» **Problem to solve**: Without the images, output every record exactly as it appears.

» **Given records**:
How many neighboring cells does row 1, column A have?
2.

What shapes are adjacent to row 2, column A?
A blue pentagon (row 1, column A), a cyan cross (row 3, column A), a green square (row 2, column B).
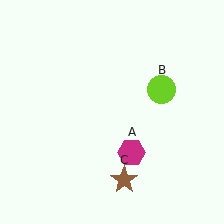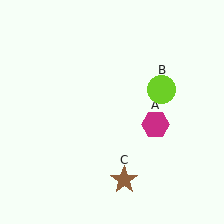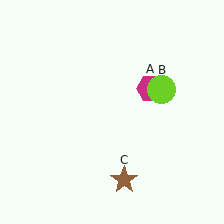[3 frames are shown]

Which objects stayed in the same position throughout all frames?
Lime circle (object B) and brown star (object C) remained stationary.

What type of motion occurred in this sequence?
The magenta hexagon (object A) rotated counterclockwise around the center of the scene.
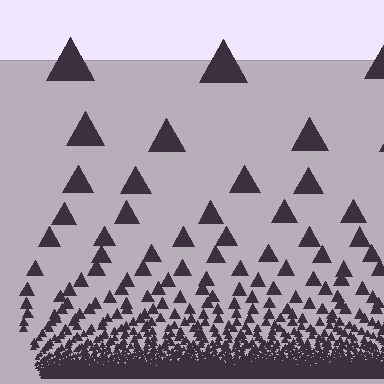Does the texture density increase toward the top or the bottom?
Density increases toward the bottom.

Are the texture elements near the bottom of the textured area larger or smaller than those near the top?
Smaller. The gradient is inverted — elements near the bottom are smaller and denser.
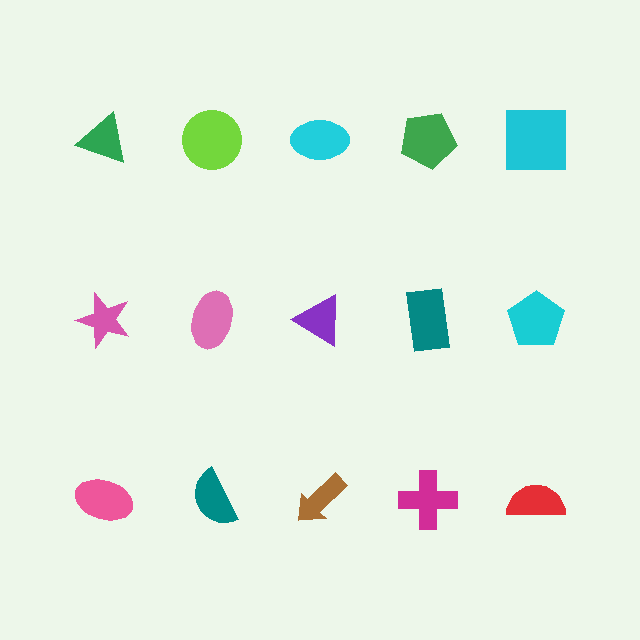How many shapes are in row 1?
5 shapes.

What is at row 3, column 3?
A brown arrow.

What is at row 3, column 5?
A red semicircle.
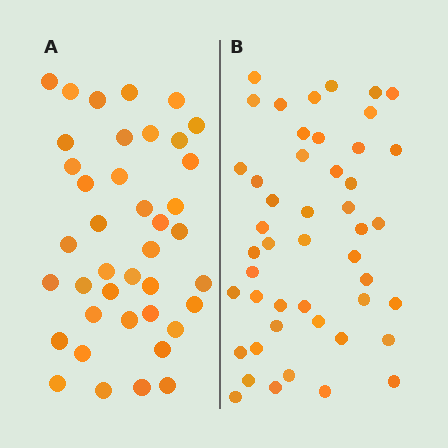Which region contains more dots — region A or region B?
Region B (the right region) has more dots.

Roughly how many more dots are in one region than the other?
Region B has roughly 8 or so more dots than region A.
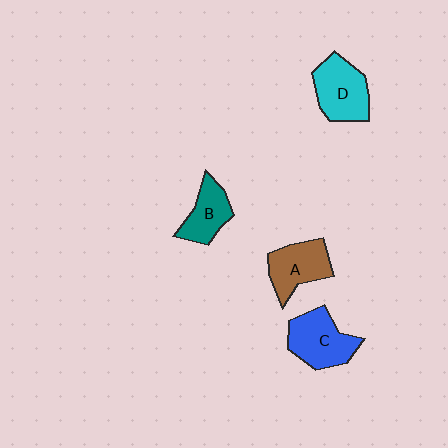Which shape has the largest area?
Shape C (blue).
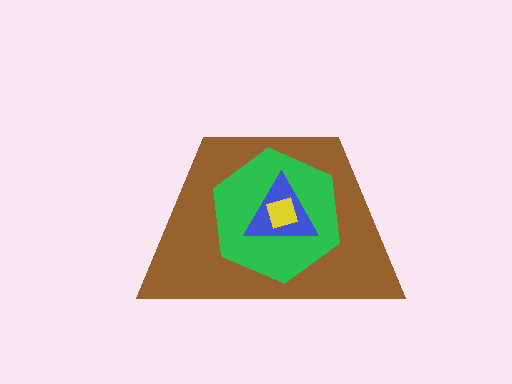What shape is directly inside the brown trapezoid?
The green hexagon.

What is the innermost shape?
The yellow square.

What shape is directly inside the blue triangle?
The yellow square.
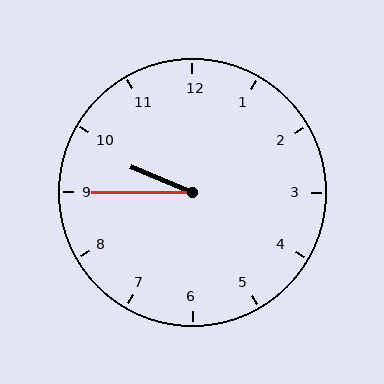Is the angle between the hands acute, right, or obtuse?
It is acute.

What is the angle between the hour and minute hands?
Approximately 22 degrees.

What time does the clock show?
9:45.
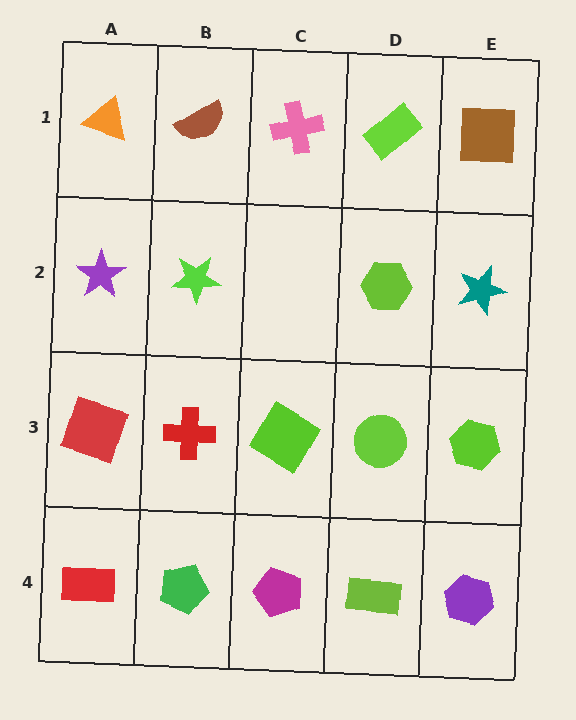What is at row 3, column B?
A red cross.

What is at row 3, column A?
A red square.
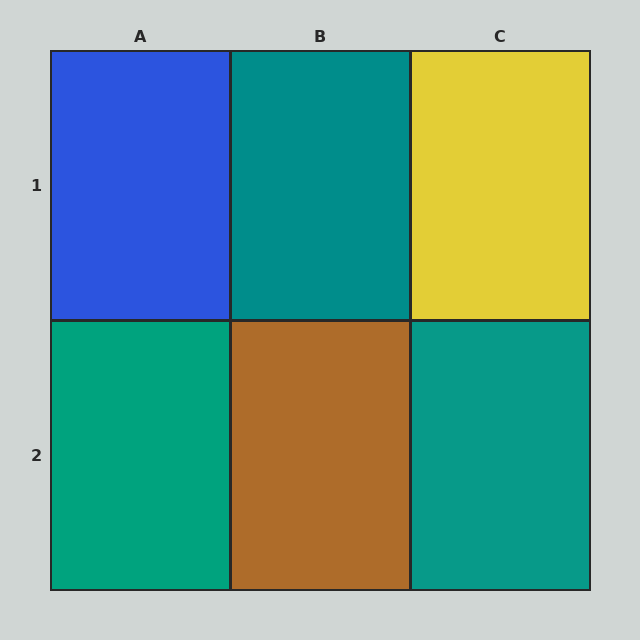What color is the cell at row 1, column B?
Teal.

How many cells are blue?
1 cell is blue.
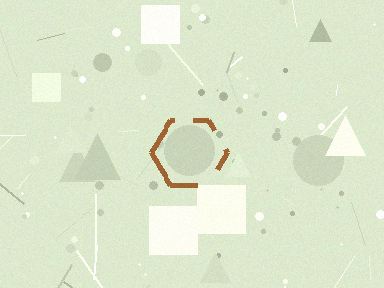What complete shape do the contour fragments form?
The contour fragments form a hexagon.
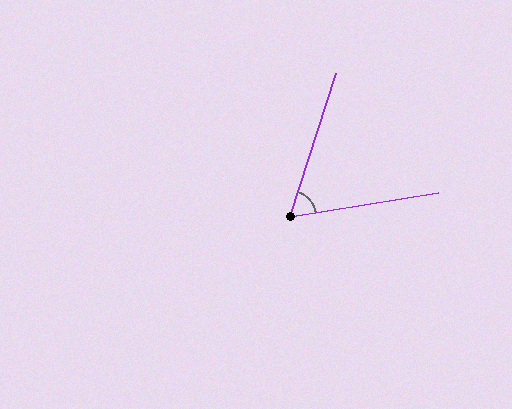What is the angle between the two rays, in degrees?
Approximately 63 degrees.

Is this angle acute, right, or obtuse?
It is acute.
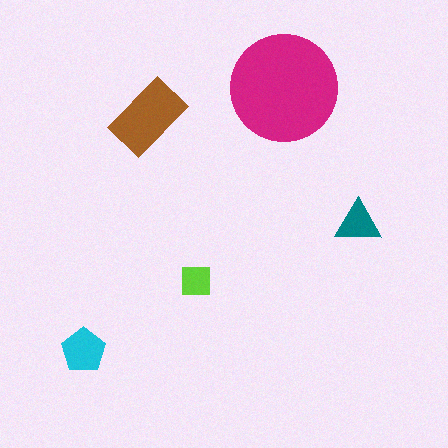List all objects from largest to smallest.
The magenta circle, the brown rectangle, the cyan pentagon, the teal triangle, the lime square.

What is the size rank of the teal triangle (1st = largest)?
4th.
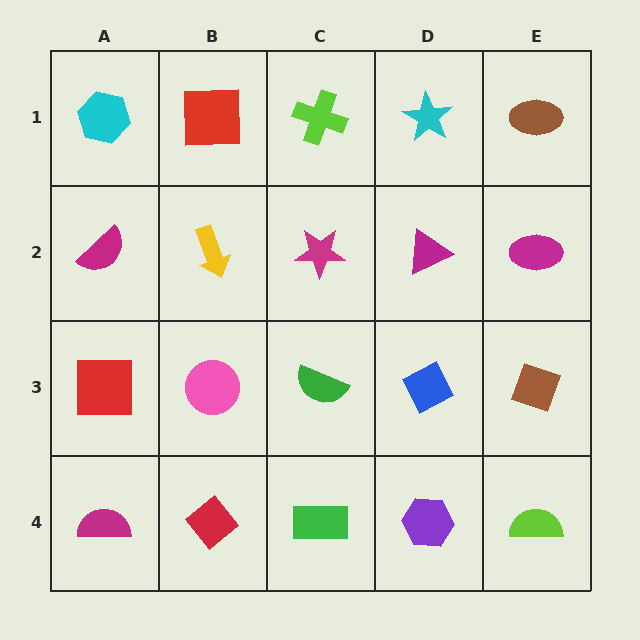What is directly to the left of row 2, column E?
A magenta triangle.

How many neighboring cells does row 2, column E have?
3.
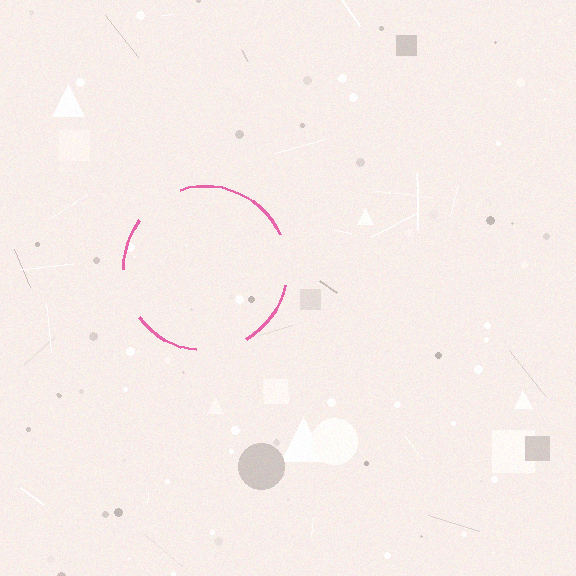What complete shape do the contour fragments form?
The contour fragments form a circle.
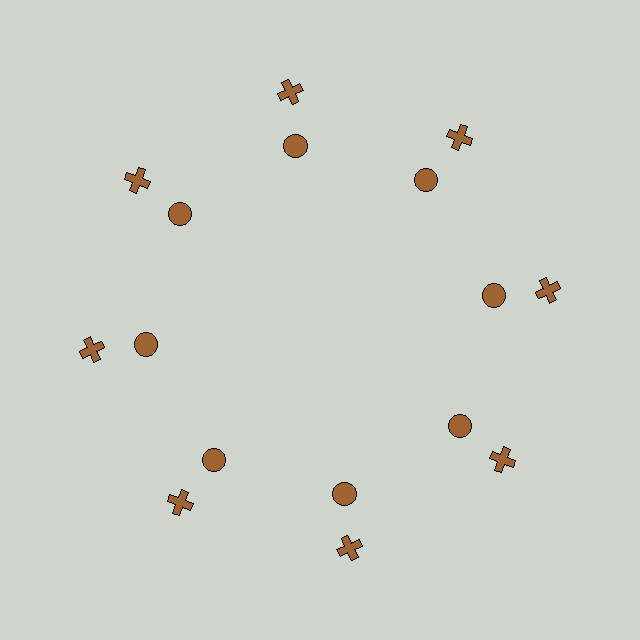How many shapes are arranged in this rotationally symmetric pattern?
There are 16 shapes, arranged in 8 groups of 2.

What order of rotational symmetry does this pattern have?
This pattern has 8-fold rotational symmetry.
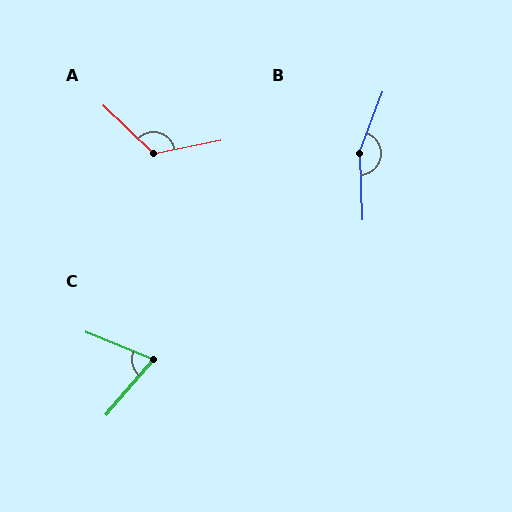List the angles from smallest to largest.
C (71°), A (125°), B (157°).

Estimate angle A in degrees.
Approximately 125 degrees.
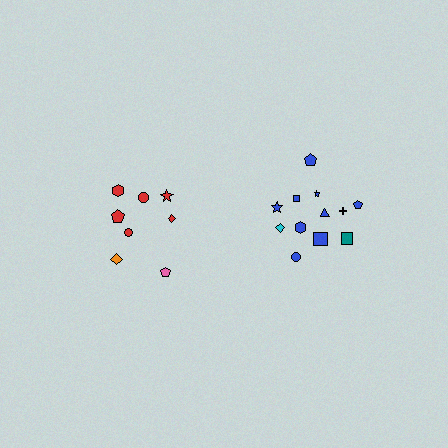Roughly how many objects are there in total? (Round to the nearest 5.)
Roughly 20 objects in total.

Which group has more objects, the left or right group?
The right group.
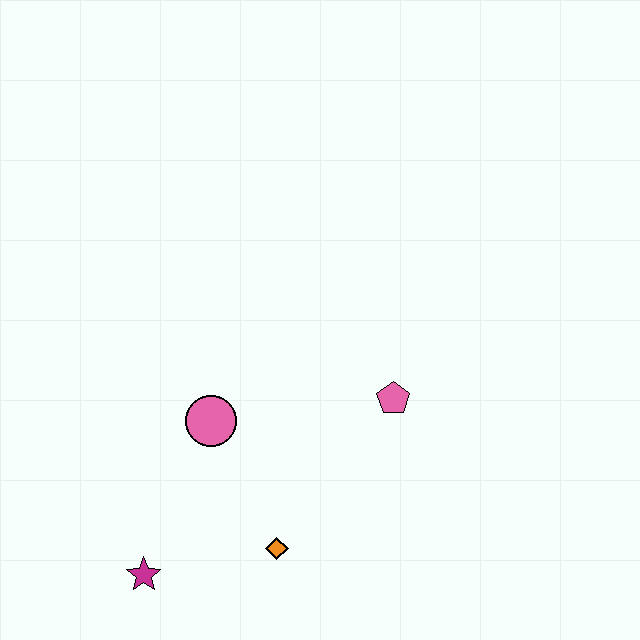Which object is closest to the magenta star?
The orange diamond is closest to the magenta star.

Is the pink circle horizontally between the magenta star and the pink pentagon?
Yes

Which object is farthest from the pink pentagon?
The magenta star is farthest from the pink pentagon.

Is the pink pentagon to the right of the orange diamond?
Yes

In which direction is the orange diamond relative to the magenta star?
The orange diamond is to the right of the magenta star.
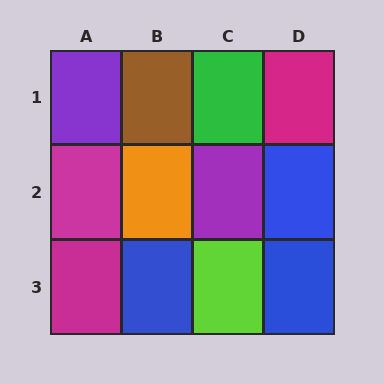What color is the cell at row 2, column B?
Orange.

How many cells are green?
1 cell is green.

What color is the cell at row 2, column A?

» **Result**:
How many neighboring cells does row 1, column A have?
2.

What shapes are adjacent to row 2, column A?
A blue pentagon (row 1, column A), a cyan cross (row 3, column A), a green square (row 2, column B).
[3 frames are shown]

Which objects stayed in the same position throughout all frames?
Lime circle (object B) and brown star (object C) remained stationary.

What type of motion occurred in this sequence?
The magenta hexagon (object A) rotated counterclockwise around the center of the scene.
Does the texture density increase toward the top or the bottom?
Density increases toward the bottom.

Are the texture elements near the bottom of the textured area larger or smaller than those near the top?
Smaller. The gradient is inverted — elements near the bottom are smaller and denser.
How many shapes are in row 1?
5 shapes.

What is at row 3, column 3?
A brown arrow.

What is at row 3, column 5?
A red semicircle.
Which region contains more dots — region A or region B?
Region B (the right region) has more dots.

Roughly how many more dots are in one region than the other?
Region B has roughly 8 or so more dots than region A.
Which shape has the largest area?
Shape C (blue).
What shape is directly inside the brown trapezoid?
The green hexagon.

What is the innermost shape?
The yellow square.

What shape is directly inside the blue triangle?
The yellow square.
Is the angle between the hands acute, right, or obtuse?
It is acute.

What is the angle between the hour and minute hands?
Approximately 22 degrees.

What time does the clock show?
9:45.
What is at row 3, column B?
A red cross.

What is at row 3, column A?
A red square.
What color is the cell at row 1, column B?
Teal.

How many cells are blue?
1 cell is blue.
What complete shape do the contour fragments form?
The contour fragments form a hexagon.
What is the angle between the two rays, in degrees?
Approximately 63 degrees.

Is this angle acute, right, or obtuse?
It is acute.
List all objects from largest to smallest.
The magenta circle, the brown rectangle, the cyan pentagon, the teal triangle, the lime square.

What is the size rank of the teal triangle (1st = largest)?
4th.
What is directly to the left of row 2, column E?
A magenta triangle.

How many neighboring cells does row 2, column E have?
3.
What complete shape do the contour fragments form?
The contour fragments form a circle.
How many shapes are arranged in this rotationally symmetric pattern?
There are 16 shapes, arranged in 8 groups of 2.

What order of rotational symmetry does this pattern have?
This pattern has 8-fold rotational symmetry.
List the angles from smallest to largest.
C (71°), A (125°), B (157°).

Estimate angle A in degrees.
Approximately 125 degrees.
Roughly how many objects are there in total? (Round to the nearest 5.)
Roughly 20 objects in total.

Which group has more objects, the left or right group?
The right group.
Which object is closest to the magenta star?
The orange diamond is closest to the magenta star.

Is the pink circle horizontally between the magenta star and the pink pentagon?
Yes

Which object is farthest from the pink pentagon?
The magenta star is farthest from the pink pentagon.

Is the pink pentagon to the right of the orange diamond?
Yes

In which direction is the orange diamond relative to the magenta star?
The orange diamond is to the right of the magenta star.
What color is the cell at row 2, column B?
Orange.

How many cells are green?
1 cell is green.

What color is the cell at row 2, column A?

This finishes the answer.